## [Excerpted records]
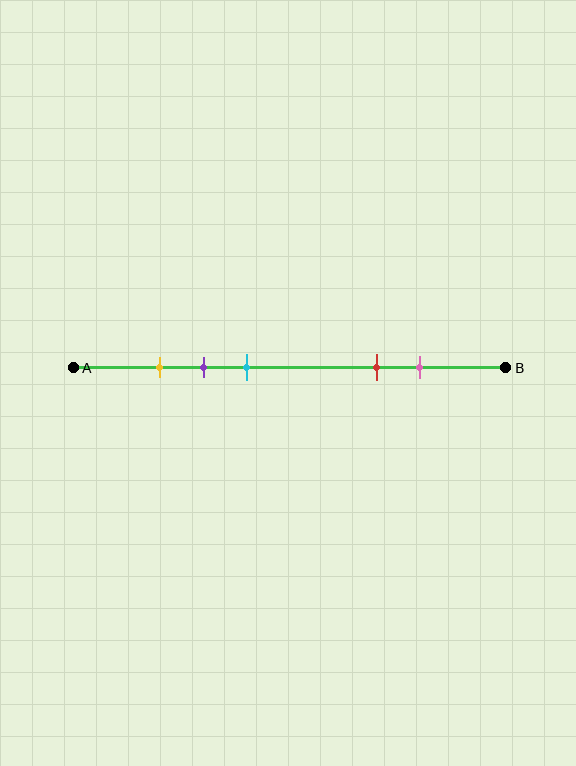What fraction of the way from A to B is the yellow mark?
The yellow mark is approximately 20% (0.2) of the way from A to B.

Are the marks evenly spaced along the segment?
No, the marks are not evenly spaced.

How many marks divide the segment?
There are 5 marks dividing the segment.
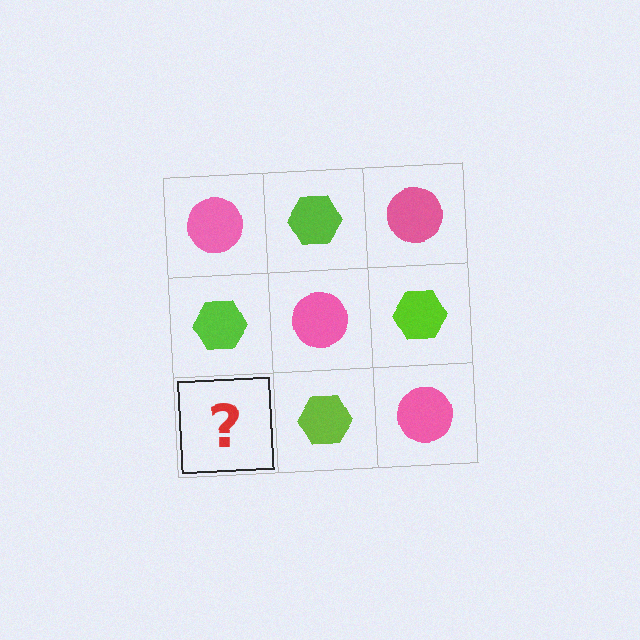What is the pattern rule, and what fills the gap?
The rule is that it alternates pink circle and lime hexagon in a checkerboard pattern. The gap should be filled with a pink circle.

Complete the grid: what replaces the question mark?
The question mark should be replaced with a pink circle.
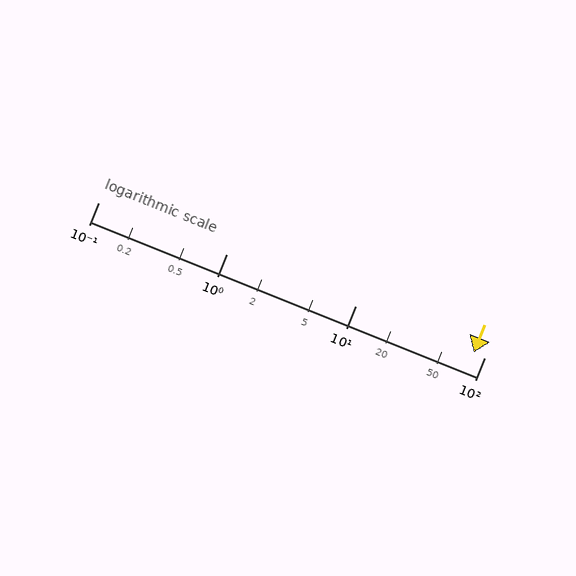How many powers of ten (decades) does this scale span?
The scale spans 3 decades, from 0.1 to 100.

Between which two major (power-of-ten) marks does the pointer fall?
The pointer is between 10 and 100.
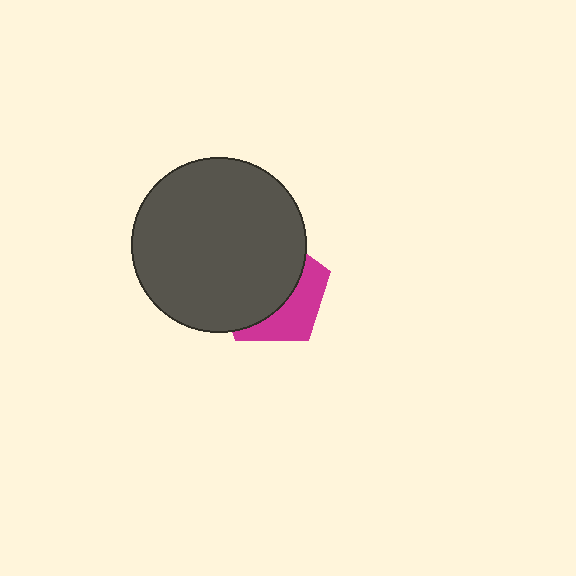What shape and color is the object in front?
The object in front is a dark gray circle.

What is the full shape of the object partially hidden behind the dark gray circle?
The partially hidden object is a magenta pentagon.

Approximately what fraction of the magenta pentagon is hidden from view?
Roughly 63% of the magenta pentagon is hidden behind the dark gray circle.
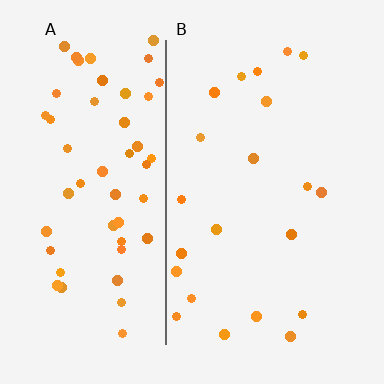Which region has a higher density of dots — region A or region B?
A (the left).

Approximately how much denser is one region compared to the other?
Approximately 2.6× — region A over region B.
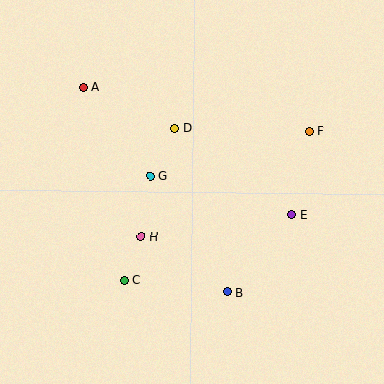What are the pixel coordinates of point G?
Point G is at (150, 176).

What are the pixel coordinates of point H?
Point H is at (141, 237).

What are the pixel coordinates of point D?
Point D is at (174, 128).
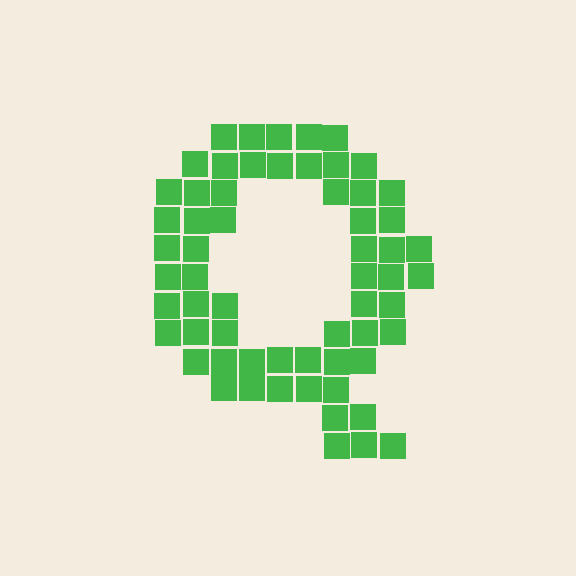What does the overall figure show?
The overall figure shows the letter Q.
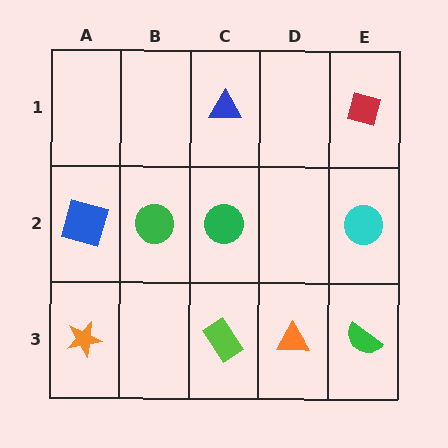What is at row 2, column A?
A blue square.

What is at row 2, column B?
A green circle.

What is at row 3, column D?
An orange triangle.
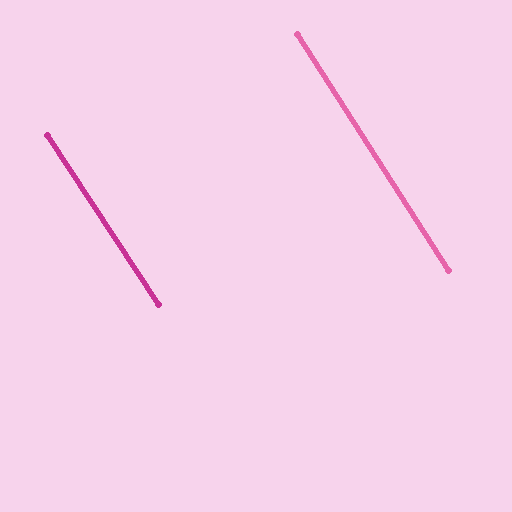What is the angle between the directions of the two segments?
Approximately 1 degree.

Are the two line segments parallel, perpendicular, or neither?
Parallel — their directions differ by only 1.0°.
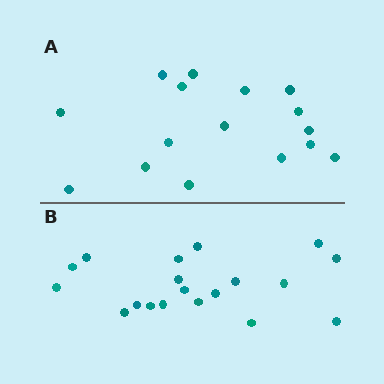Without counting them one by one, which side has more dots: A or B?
Region B (the bottom region) has more dots.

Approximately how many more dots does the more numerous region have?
Region B has just a few more — roughly 2 or 3 more dots than region A.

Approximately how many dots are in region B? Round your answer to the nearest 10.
About 20 dots. (The exact count is 19, which rounds to 20.)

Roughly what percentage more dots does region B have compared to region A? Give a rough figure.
About 20% more.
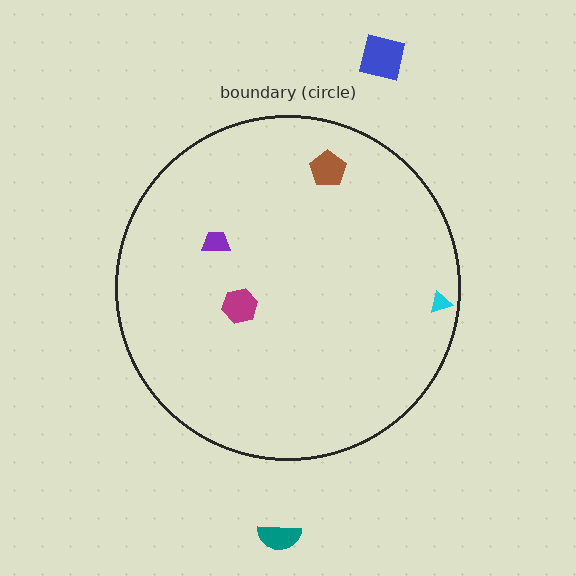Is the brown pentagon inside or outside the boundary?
Inside.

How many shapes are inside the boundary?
4 inside, 2 outside.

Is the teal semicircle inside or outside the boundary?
Outside.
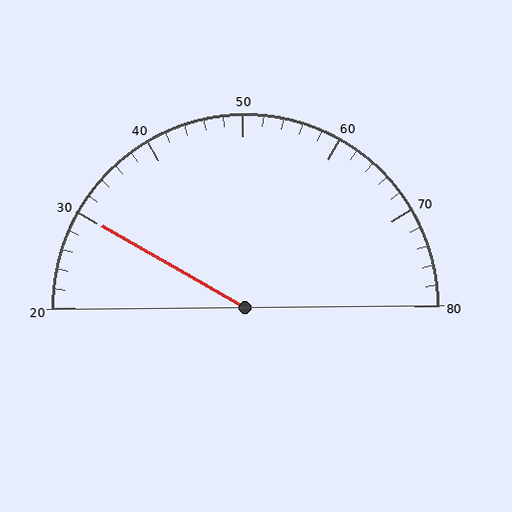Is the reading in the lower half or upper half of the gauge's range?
The reading is in the lower half of the range (20 to 80).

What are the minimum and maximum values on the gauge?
The gauge ranges from 20 to 80.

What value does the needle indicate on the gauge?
The needle indicates approximately 30.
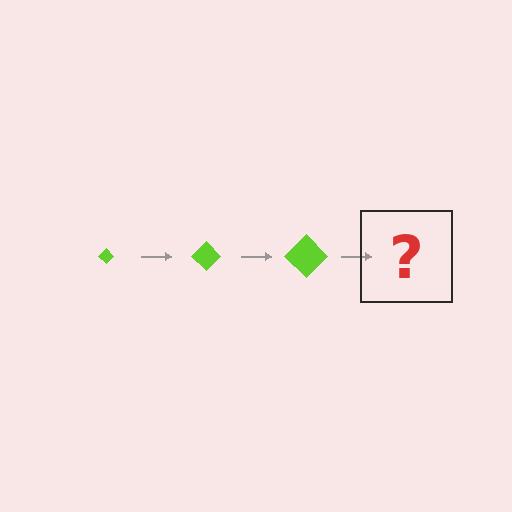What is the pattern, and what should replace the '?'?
The pattern is that the diamond gets progressively larger each step. The '?' should be a lime diamond, larger than the previous one.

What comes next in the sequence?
The next element should be a lime diamond, larger than the previous one.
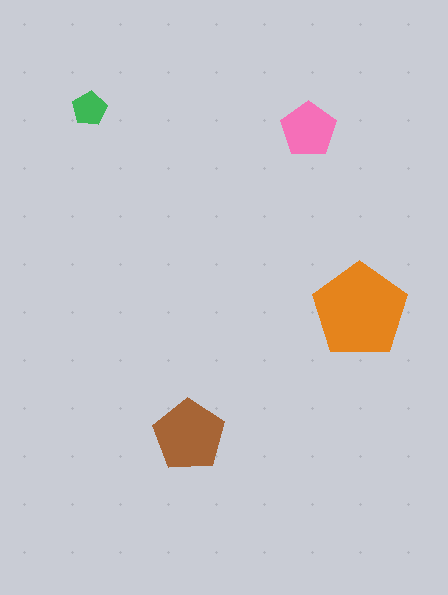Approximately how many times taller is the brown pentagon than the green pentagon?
About 2 times taller.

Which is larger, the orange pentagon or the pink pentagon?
The orange one.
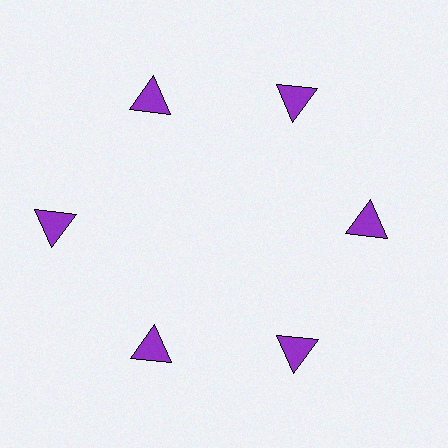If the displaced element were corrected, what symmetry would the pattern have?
It would have 6-fold rotational symmetry — the pattern would map onto itself every 60 degrees.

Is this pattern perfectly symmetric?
No. The 6 purple triangles are arranged in a ring, but one element near the 9 o'clock position is pushed outward from the center, breaking the 6-fold rotational symmetry.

## [What is required]
Reproduce the listing above exactly, excluding all pictures.

## [Task solution]
What fraction of the way from A to B is the yellow mark?
The yellow mark is approximately 20% (0.2) of the way from A to B.

Are the marks evenly spaced along the segment?
No, the marks are not evenly spaced.

How many marks divide the segment?
There are 5 marks dividing the segment.
What is the pattern rule, and what fills the gap?
The rule is that it alternates pink circle and lime hexagon in a checkerboard pattern. The gap should be filled with a pink circle.

Complete the grid: what replaces the question mark?
The question mark should be replaced with a pink circle.
How many powers of ten (decades) does this scale span?
The scale spans 3 decades, from 0.1 to 100.

Between which two major (power-of-ten) marks does the pointer fall?
The pointer is between 10 and 100.
What shape and color is the object in front?
The object in front is a dark gray circle.

What is the full shape of the object partially hidden behind the dark gray circle?
The partially hidden object is a magenta pentagon.

Approximately what fraction of the magenta pentagon is hidden from view?
Roughly 63% of the magenta pentagon is hidden behind the dark gray circle.
Which region has a higher density of dots — region A or region B?
A (the left).

Approximately how much denser is one region compared to the other?
Approximately 2.6× — region A over region B.
What are the pixel coordinates of point G?
Point G is at (150, 176).

What are the pixel coordinates of point H?
Point H is at (141, 237).

What are the pixel coordinates of point D?
Point D is at (174, 128).
What does the overall figure show?
The overall figure shows the letter Q.
What is at row 2, column A?
A blue square.

What is at row 2, column B?
A green circle.

What is at row 3, column D?
An orange triangle.
What is the angle between the directions of the two segments?
Approximately 1 degree.

Are the two line segments parallel, perpendicular, or neither?
Parallel — their directions differ by only 1.0°.
Without counting them one by one, which side has more dots: A or B?
Region B (the bottom region) has more dots.

Approximately how many more dots does the more numerous region have?
Region B has just a few more — roughly 2 or 3 more dots than region A.

Approximately how many dots are in region B? Round your answer to the nearest 10.
About 20 dots. (The exact count is 19, which rounds to 20.)

Roughly what percentage more dots does region B have compared to region A? Give a rough figure.
About 20% more.
Is the brown pentagon inside or outside the boundary?
Inside.

How many shapes are inside the boundary?
4 inside, 2 outside.

Is the teal semicircle inside or outside the boundary?
Outside.
Is the reading in the lower half or upper half of the gauge's range?
The reading is in the lower half of the range (20 to 80).

What are the minimum and maximum values on the gauge?
The gauge ranges from 20 to 80.

What value does the needle indicate on the gauge?
The needle indicates approximately 30.
What is the pattern, and what should replace the '?'?
The pattern is that the diamond gets progressively larger each step. The '?' should be a lime diamond, larger than the previous one.

What comes next in the sequence?
The next element should be a lime diamond, larger than the previous one.
Approximately how many times taller is the brown pentagon than the green pentagon?
About 2 times taller.

Which is larger, the orange pentagon or the pink pentagon?
The orange one.
If the displaced element were corrected, what symmetry would the pattern have?
It would have 6-fold rotational symmetry — the pattern would map onto itself every 60 degrees.

Is this pattern perfectly symmetric?
No. The 6 purple triangles are arranged in a ring, but one element near the 9 o'clock position is pushed outward from the center, breaking the 6-fold rotational symmetry.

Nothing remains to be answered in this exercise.